[SET EXERCISE] Only one portion of the data is to be written out: from the line bearing "How many shapes" through the line bearing "Which circle is the largest?". Write it exactly as it appears.

[DATA RECORDS]
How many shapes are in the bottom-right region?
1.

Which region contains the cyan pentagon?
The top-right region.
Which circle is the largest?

==

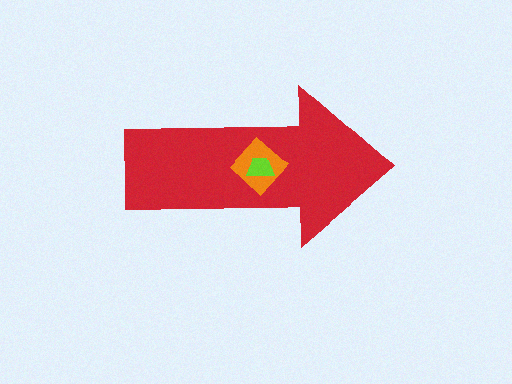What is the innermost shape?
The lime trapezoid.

[EXERCISE RESULT]
How many shapes are in the bottom-right region?
1.

Which region contains the cyan pentagon?
The top-right region.
Which circle is the largest?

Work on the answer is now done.